WORK TO COMPLETE – Leave the pictures aside and write out exactly every line from the one containing "Is the cyan star below the red circle?" through the last line.

>> Begin

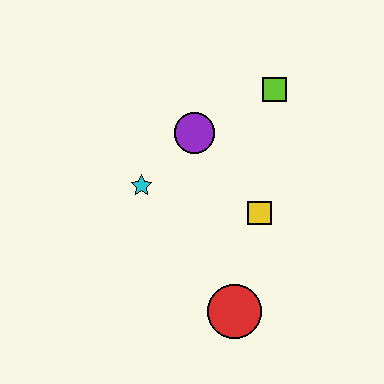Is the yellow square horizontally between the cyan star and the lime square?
Yes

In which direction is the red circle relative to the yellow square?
The red circle is below the yellow square.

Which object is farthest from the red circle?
The lime square is farthest from the red circle.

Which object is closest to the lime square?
The purple circle is closest to the lime square.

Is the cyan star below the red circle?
No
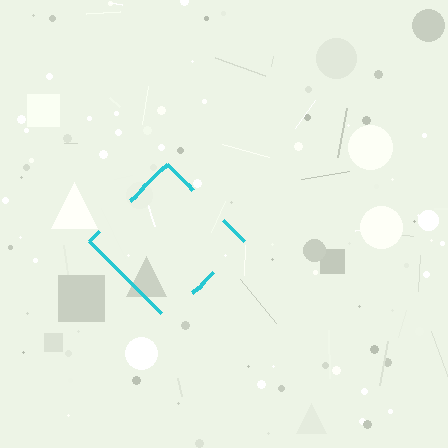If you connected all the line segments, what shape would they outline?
They would outline a diamond.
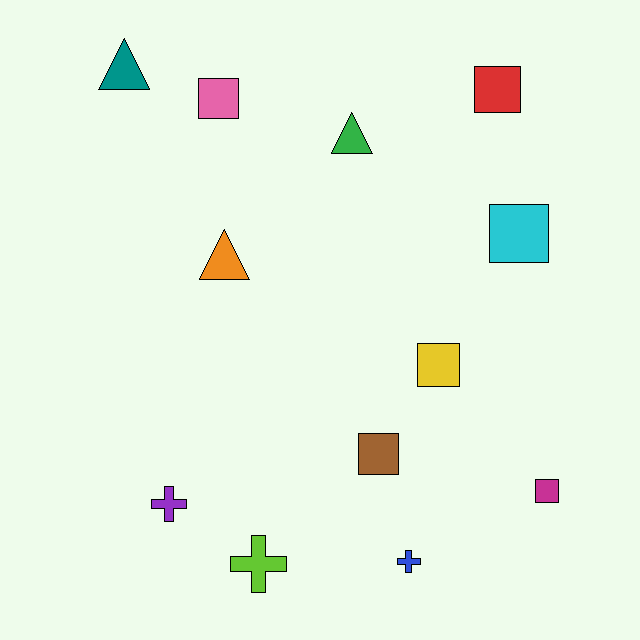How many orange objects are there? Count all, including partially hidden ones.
There is 1 orange object.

>> End

THE RESPONSE –
Is the cyan star below the red circle?
No
If you connected all the line segments, what shape would they outline?
They would outline a diamond.
How many orange objects are there? Count all, including partially hidden ones.
There is 1 orange object.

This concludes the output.